Restate word for word the lines from the one containing "Is the pink circle partially hidden?" through the end of the listing below, with both ends included.

SUPPLIED MATERIAL:
..............................
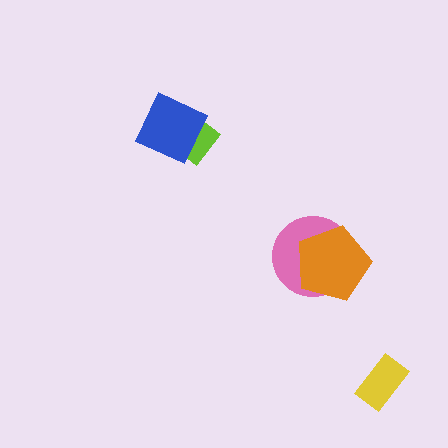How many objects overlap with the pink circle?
1 object overlaps with the pink circle.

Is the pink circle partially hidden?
Yes, it is partially covered by another shape.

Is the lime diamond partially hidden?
Yes, it is partially covered by another shape.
..............................
PROBLEM SOLUTION:
Is the pink circle partially hidden?
Yes, it is partially covered by another shape.

Is the lime diamond partially hidden?
Yes, it is partially covered by another shape.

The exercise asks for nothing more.